* **Given request**
Only the lines from the one containing "Which objects are" down to the one containing "How many objects" should be printed, exactly as they stand, ends included.

* **Data to use**
★ ★ ★

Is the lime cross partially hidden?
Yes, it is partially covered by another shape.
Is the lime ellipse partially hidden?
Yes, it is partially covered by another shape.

★ ★ ★

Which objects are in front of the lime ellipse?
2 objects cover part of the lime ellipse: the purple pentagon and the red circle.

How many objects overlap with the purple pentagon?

★ ★ ★

* **Answer for this exercise**
Which objects are in front of the lime ellipse?
2 objects cover part of the lime ellipse: the purple pentagon and the red circle.

How many objects overlap with the purple pentagon?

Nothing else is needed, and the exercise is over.